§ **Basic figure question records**

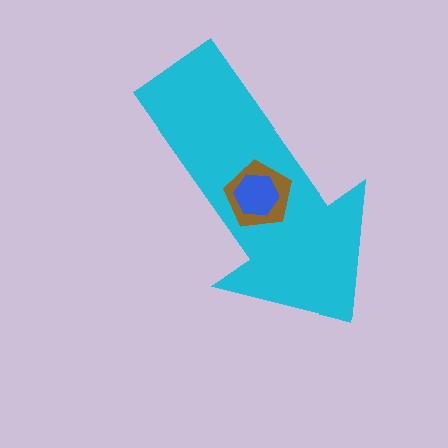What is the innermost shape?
The blue hexagon.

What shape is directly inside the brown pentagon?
The blue hexagon.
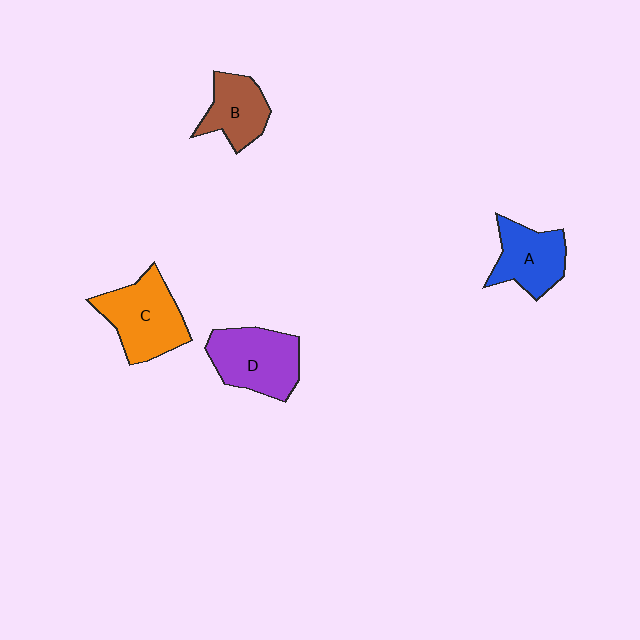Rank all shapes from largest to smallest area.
From largest to smallest: C (orange), D (purple), A (blue), B (brown).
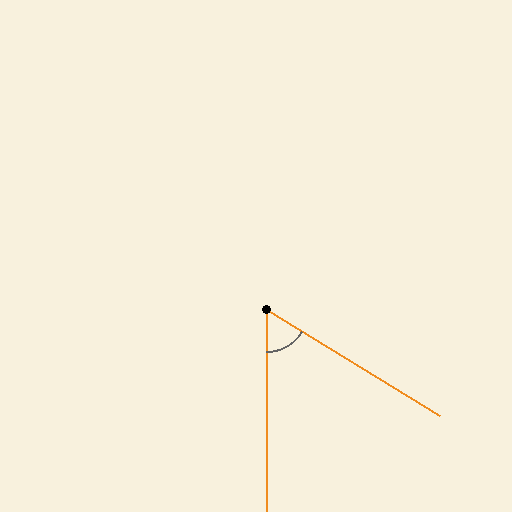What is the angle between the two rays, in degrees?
Approximately 59 degrees.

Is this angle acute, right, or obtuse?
It is acute.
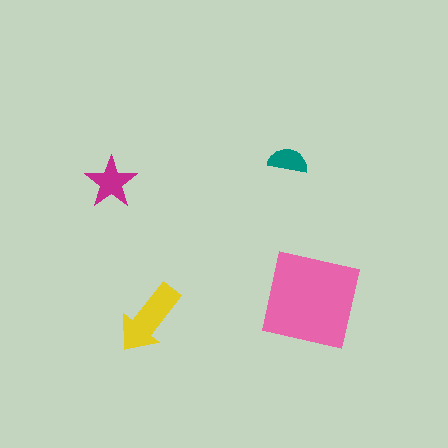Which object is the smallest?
The teal semicircle.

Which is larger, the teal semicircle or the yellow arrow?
The yellow arrow.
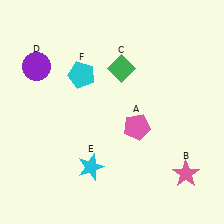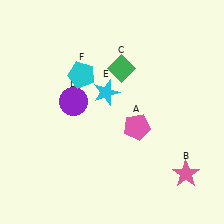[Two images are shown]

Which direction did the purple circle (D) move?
The purple circle (D) moved down and to the right.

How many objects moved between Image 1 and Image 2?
2 objects moved between the two images.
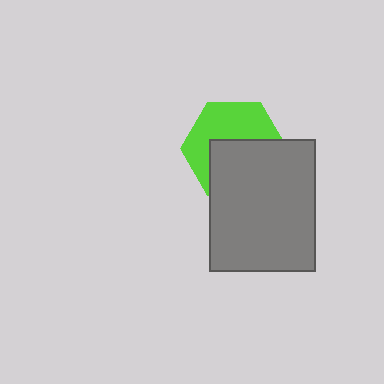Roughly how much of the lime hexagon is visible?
About half of it is visible (roughly 51%).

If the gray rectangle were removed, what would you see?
You would see the complete lime hexagon.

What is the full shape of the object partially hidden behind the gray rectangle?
The partially hidden object is a lime hexagon.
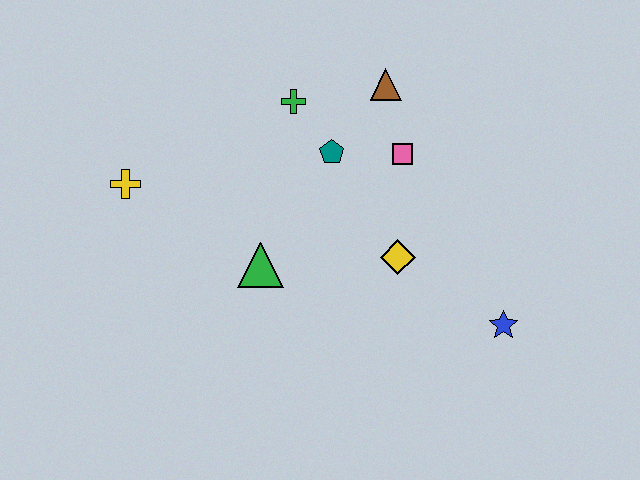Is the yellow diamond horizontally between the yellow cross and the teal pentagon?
No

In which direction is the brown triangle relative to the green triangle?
The brown triangle is above the green triangle.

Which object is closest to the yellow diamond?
The pink square is closest to the yellow diamond.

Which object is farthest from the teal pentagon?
The blue star is farthest from the teal pentagon.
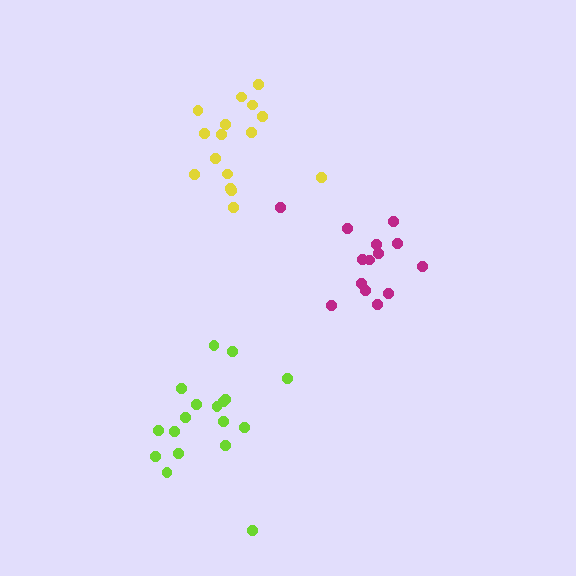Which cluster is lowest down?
The lime cluster is bottommost.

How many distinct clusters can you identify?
There are 3 distinct clusters.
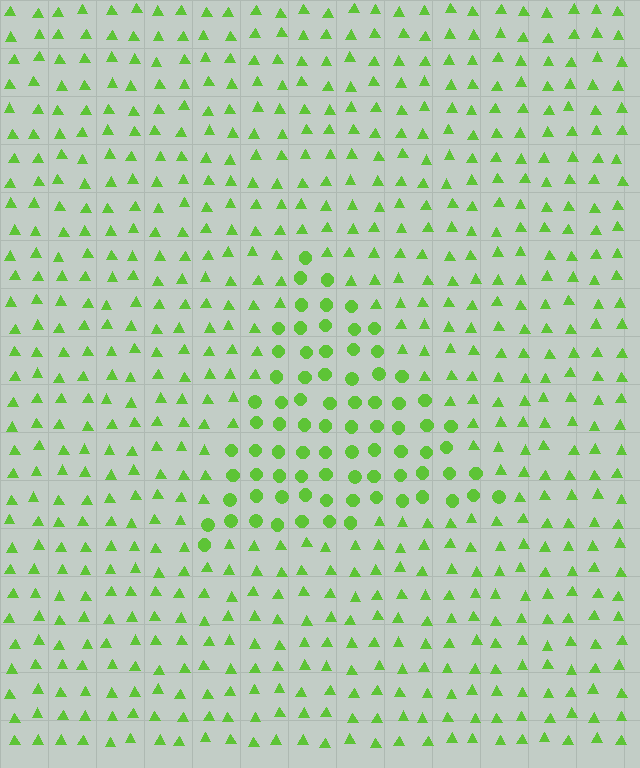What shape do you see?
I see a triangle.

§ **EXERCISE DIRECTIONS**
Reproduce the material above in full, exactly, with no images.

§ **WRITTEN SOLUTION**
What is the innermost shape?
The blue hexagon.

What shape is directly inside the brown pentagon?
The blue hexagon.
Rank all shapes from largest to smallest area.
From largest to smallest: C (orange), D (purple), A (blue), B (brown).
What is the angle between the two rays, in degrees?
Approximately 59 degrees.

Is this angle acute, right, or obtuse?
It is acute.
Which object is the smallest?
The teal semicircle.

Which is larger, the teal semicircle or the yellow arrow?
The yellow arrow.
[Two images are shown]

Which direction did the purple circle (D) move?
The purple circle (D) moved down and to the right.

How many objects moved between Image 1 and Image 2?
2 objects moved between the two images.
Roughly how much of the lime hexagon is visible?
About half of it is visible (roughly 51%).

If the gray rectangle were removed, what would you see?
You would see the complete lime hexagon.

What is the full shape of the object partially hidden behind the gray rectangle?
The partially hidden object is a lime hexagon.
Is the yellow diamond horizontally between the yellow cross and the teal pentagon?
No

In which direction is the brown triangle relative to the green triangle?
The brown triangle is above the green triangle.

Which object is closest to the yellow diamond?
The pink square is closest to the yellow diamond.

Which object is farthest from the teal pentagon?
The blue star is farthest from the teal pentagon.
Which cluster is lowest down?
The lime cluster is bottommost.

How many distinct clusters can you identify?
There are 3 distinct clusters.
What shape do you see?
I see a triangle.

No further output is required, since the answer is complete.